◆ PROMPT:
Go through the entries and transcribe each one exactly, dropping the pictures.

◆ DATA EXCERPTS:

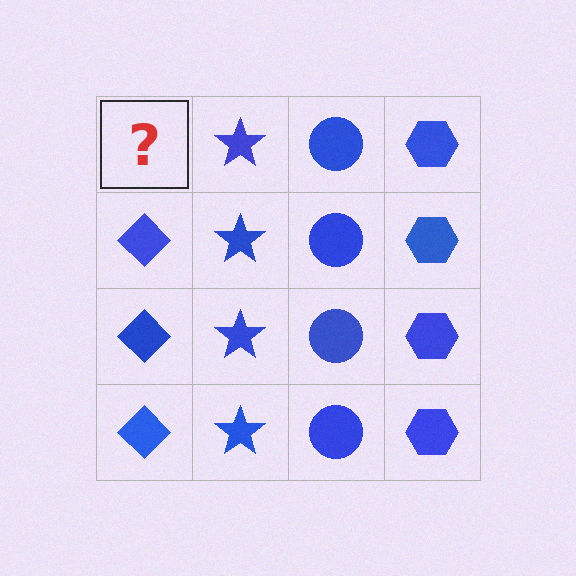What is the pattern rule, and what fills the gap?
The rule is that each column has a consistent shape. The gap should be filled with a blue diamond.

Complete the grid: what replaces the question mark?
The question mark should be replaced with a blue diamond.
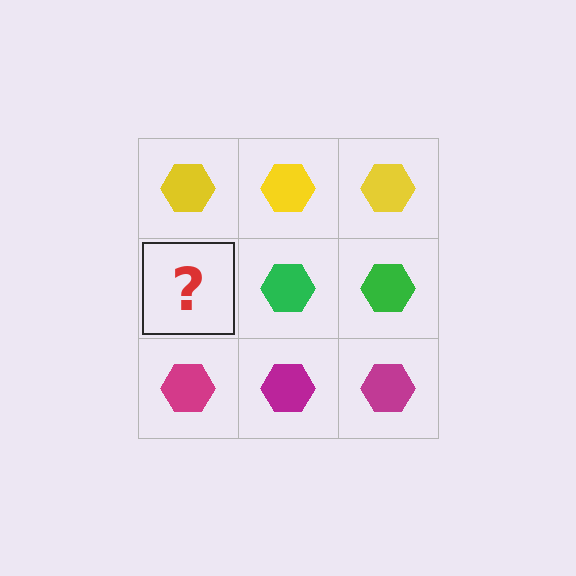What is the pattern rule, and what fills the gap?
The rule is that each row has a consistent color. The gap should be filled with a green hexagon.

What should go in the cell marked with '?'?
The missing cell should contain a green hexagon.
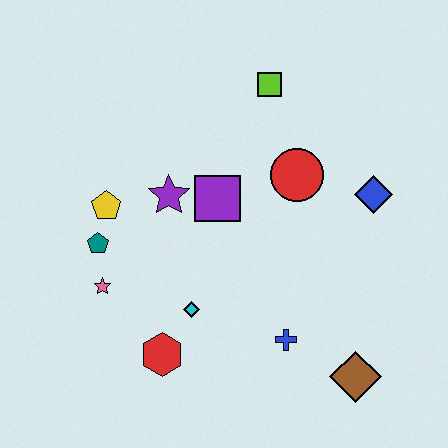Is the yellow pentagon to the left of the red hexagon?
Yes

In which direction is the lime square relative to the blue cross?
The lime square is above the blue cross.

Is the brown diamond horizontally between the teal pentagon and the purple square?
No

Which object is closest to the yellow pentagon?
The teal pentagon is closest to the yellow pentagon.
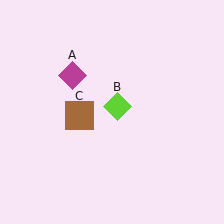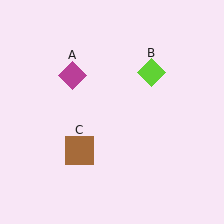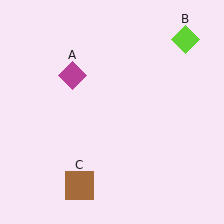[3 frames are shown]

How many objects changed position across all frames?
2 objects changed position: lime diamond (object B), brown square (object C).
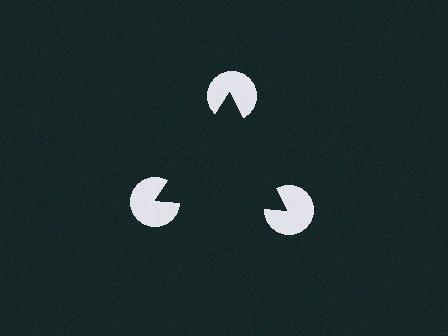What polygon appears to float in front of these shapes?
An illusory triangle — its edges are inferred from the aligned wedge cuts in the pac-man discs, not physically drawn.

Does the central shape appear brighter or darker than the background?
It typically appears slightly darker than the background, even though no actual brightness change is drawn.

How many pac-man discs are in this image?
There are 3 — one at each vertex of the illusory triangle.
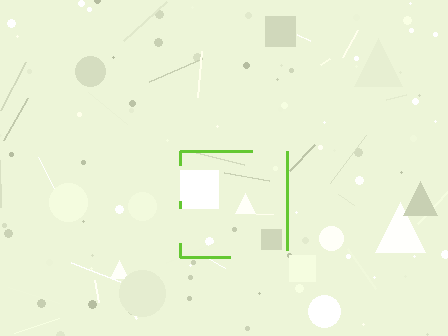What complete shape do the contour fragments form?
The contour fragments form a square.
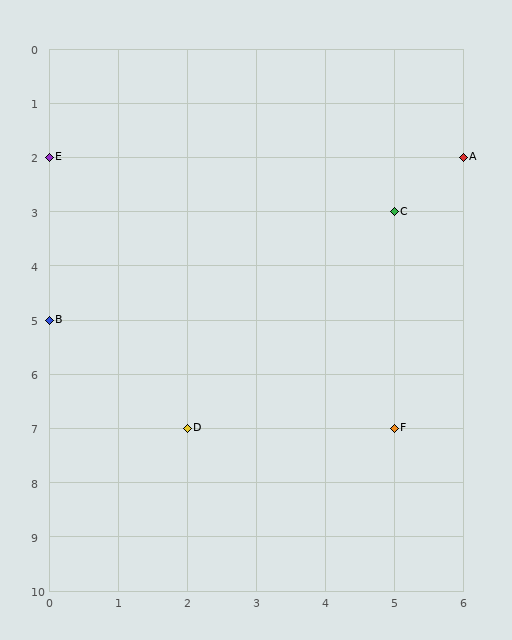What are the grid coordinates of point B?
Point B is at grid coordinates (0, 5).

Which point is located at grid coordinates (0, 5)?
Point B is at (0, 5).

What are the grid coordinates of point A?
Point A is at grid coordinates (6, 2).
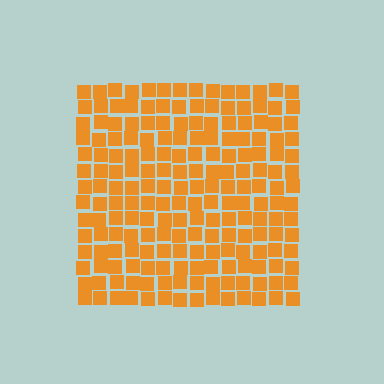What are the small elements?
The small elements are squares.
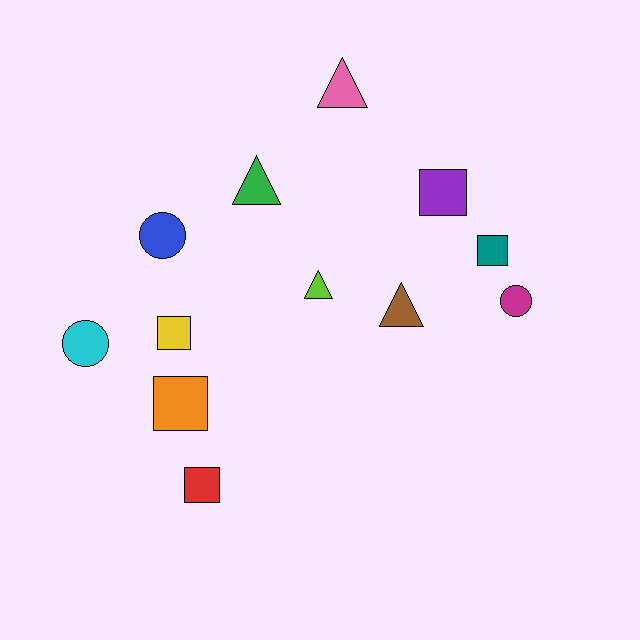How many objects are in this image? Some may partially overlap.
There are 12 objects.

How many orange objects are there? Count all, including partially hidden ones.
There is 1 orange object.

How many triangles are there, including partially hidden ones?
There are 4 triangles.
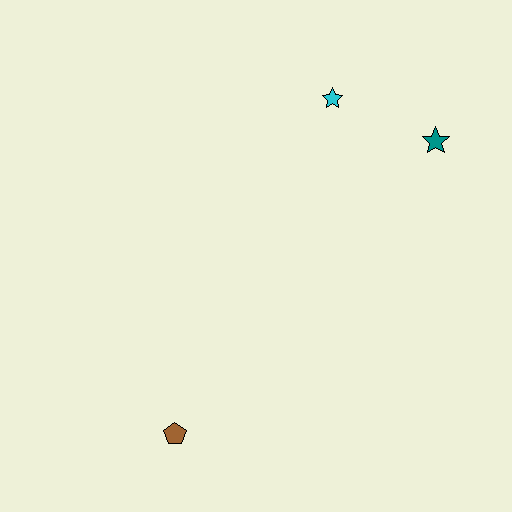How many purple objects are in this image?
There are no purple objects.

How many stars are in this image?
There are 2 stars.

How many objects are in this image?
There are 3 objects.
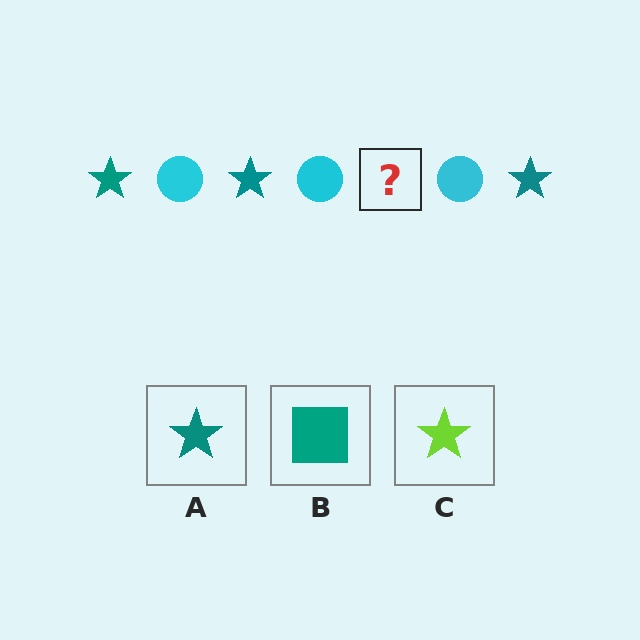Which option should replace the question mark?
Option A.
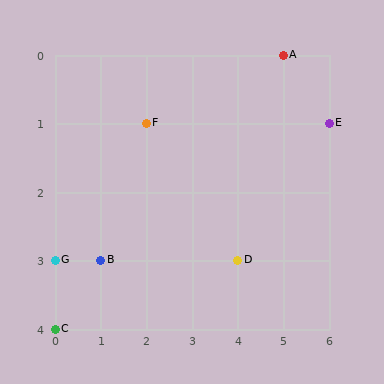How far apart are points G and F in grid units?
Points G and F are 2 columns and 2 rows apart (about 2.8 grid units diagonally).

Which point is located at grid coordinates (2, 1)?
Point F is at (2, 1).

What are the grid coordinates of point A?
Point A is at grid coordinates (5, 0).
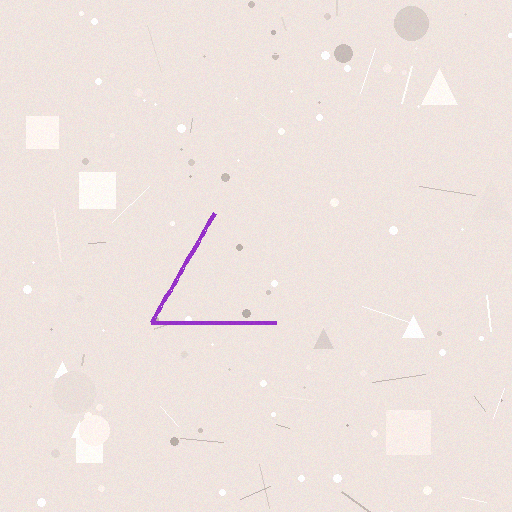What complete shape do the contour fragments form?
The contour fragments form a triangle.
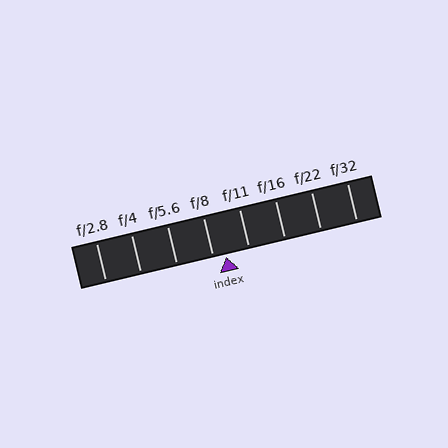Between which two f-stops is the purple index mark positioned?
The index mark is between f/8 and f/11.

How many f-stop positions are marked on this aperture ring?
There are 8 f-stop positions marked.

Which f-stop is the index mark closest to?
The index mark is closest to f/8.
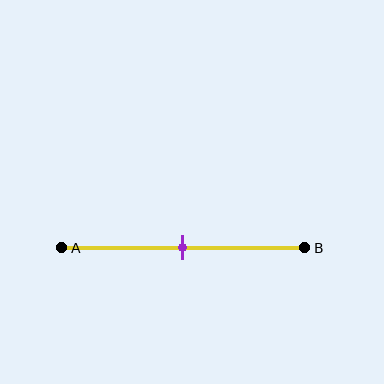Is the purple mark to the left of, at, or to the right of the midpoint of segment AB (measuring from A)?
The purple mark is approximately at the midpoint of segment AB.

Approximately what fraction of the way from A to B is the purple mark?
The purple mark is approximately 50% of the way from A to B.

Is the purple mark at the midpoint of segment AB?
Yes, the mark is approximately at the midpoint.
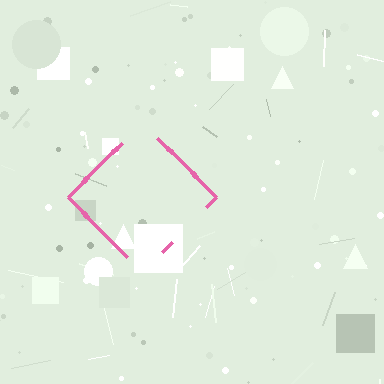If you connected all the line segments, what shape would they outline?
They would outline a diamond.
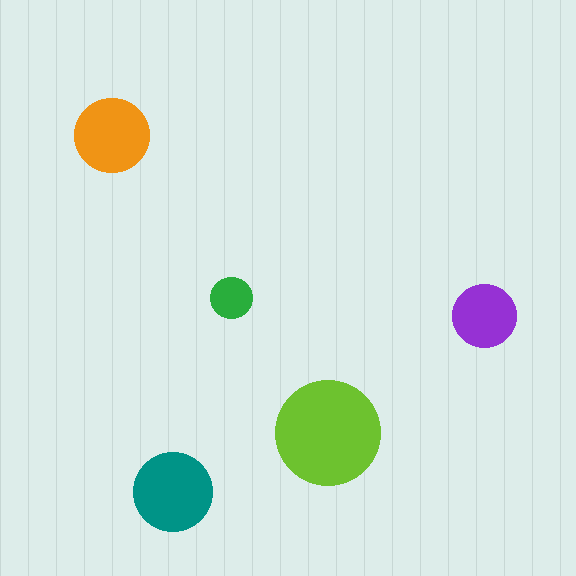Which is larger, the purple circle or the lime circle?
The lime one.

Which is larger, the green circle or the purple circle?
The purple one.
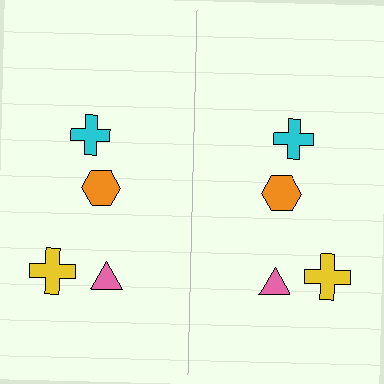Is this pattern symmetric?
Yes, this pattern has bilateral (reflection) symmetry.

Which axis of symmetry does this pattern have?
The pattern has a vertical axis of symmetry running through the center of the image.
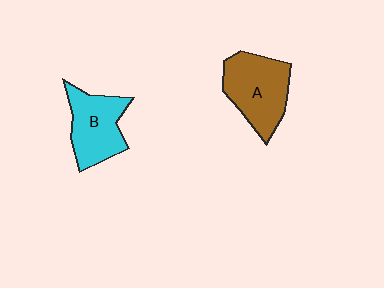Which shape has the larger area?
Shape A (brown).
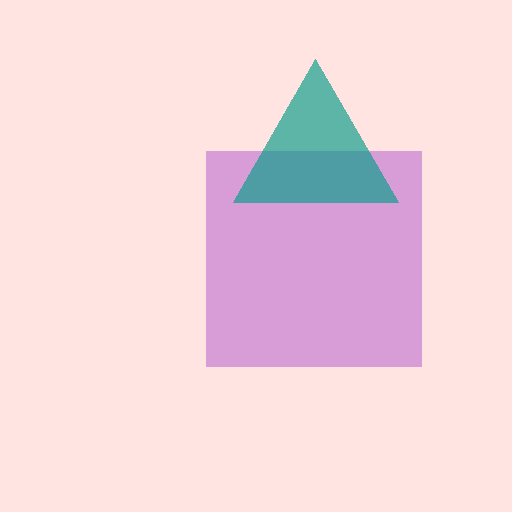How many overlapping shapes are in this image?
There are 2 overlapping shapes in the image.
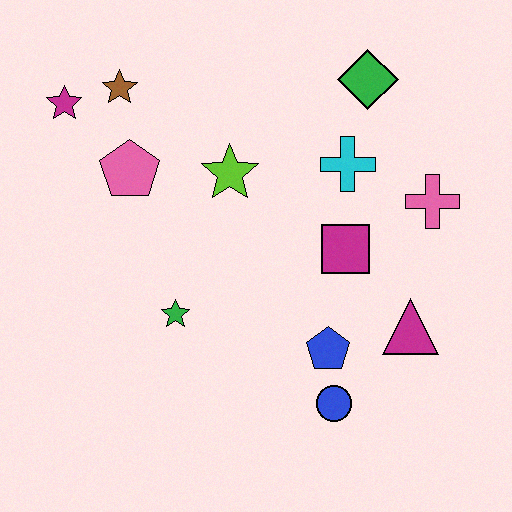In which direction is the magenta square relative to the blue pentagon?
The magenta square is above the blue pentagon.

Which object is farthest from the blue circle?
The magenta star is farthest from the blue circle.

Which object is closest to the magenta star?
The brown star is closest to the magenta star.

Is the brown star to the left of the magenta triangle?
Yes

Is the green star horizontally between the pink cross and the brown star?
Yes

◆ RESULT OF THE EXERCISE:
What is the pattern rule, and what fills the gap?
The rule is that each column has a consistent shape. The gap should be filled with a blue diamond.

Complete the grid: what replaces the question mark?
The question mark should be replaced with a blue diamond.
What is the pattern rule, and what fills the gap?
The rule is that each row has a consistent color. The gap should be filled with a green hexagon.

What should go in the cell marked with '?'?
The missing cell should contain a green hexagon.
Is the yellow pentagon to the left of the red hexagon?
Yes

In which direction is the lime square relative to the blue cross?
The lime square is above the blue cross.

Is the brown diamond horizontally between the teal pentagon and the purple square?
No

Which object is closest to the yellow pentagon?
The teal pentagon is closest to the yellow pentagon.
[3 frames are shown]

How many objects changed position across all frames?
2 objects changed position: lime diamond (object B), brown square (object C).
What polygon appears to float in front of these shapes?
An illusory triangle — its edges are inferred from the aligned wedge cuts in the pac-man discs, not physically drawn.

Does the central shape appear brighter or darker than the background?
It typically appears slightly darker than the background, even though no actual brightness change is drawn.

How many pac-man discs are in this image?
There are 3 — one at each vertex of the illusory triangle.
What complete shape do the contour fragments form?
The contour fragments form a square.
What are the grid coordinates of point B?
Point B is at grid coordinates (0, 5).

Which point is located at grid coordinates (0, 5)?
Point B is at (0, 5).

What are the grid coordinates of point A?
Point A is at grid coordinates (6, 2).
What are the small elements?
The small elements are squares.
How many objects are in this image? Some may partially overlap.
There are 12 objects.

How many orange objects are there? Count all, including partially hidden ones.
There is 1 orange object.

How many triangles are there, including partially hidden ones?
There are 4 triangles.
How many purple objects are in this image?
There are no purple objects.

How many stars are in this image?
There are 2 stars.

How many objects are in this image?
There are 3 objects.
Which option should replace the question mark?
Option A.
How far apart are points G and F in grid units?
Points G and F are 2 columns and 2 rows apart (about 2.8 grid units diagonally).

Which point is located at grid coordinates (2, 1)?
Point F is at (2, 1).

What are the grid coordinates of point A?
Point A is at grid coordinates (5, 0).
What complete shape do the contour fragments form?
The contour fragments form a triangle.
Between which two f-stops is the purple index mark positioned?
The index mark is between f/8 and f/11.

How many f-stop positions are marked on this aperture ring?
There are 8 f-stop positions marked.

Which f-stop is the index mark closest to?
The index mark is closest to f/8.
Is the purple mark to the left of, at, or to the right of the midpoint of segment AB (measuring from A)?
The purple mark is approximately at the midpoint of segment AB.

Approximately what fraction of the way from A to B is the purple mark?
The purple mark is approximately 50% of the way from A to B.

Is the purple mark at the midpoint of segment AB?
Yes, the mark is approximately at the midpoint.
If you connected all the line segments, what shape would they outline?
They would outline a diamond.
Which is larger, the purple circle or the lime circle?
The lime one.

Which is larger, the green circle or the purple circle?
The purple one.
Is this pattern symmetric?
Yes, this pattern has bilateral (reflection) symmetry.

Which axis of symmetry does this pattern have?
The pattern has a vertical axis of symmetry running through the center of the image.
Which shape has the larger area?
Shape A (brown).
How many overlapping shapes are in this image?
There are 2 overlapping shapes in the image.
In which direction is the magenta square relative to the blue pentagon?
The magenta square is above the blue pentagon.

Which object is farthest from the blue circle?
The magenta star is farthest from the blue circle.

Which object is closest to the magenta star?
The brown star is closest to the magenta star.

Is the brown star to the left of the magenta triangle?
Yes

Is the green star horizontally between the pink cross and the brown star?
Yes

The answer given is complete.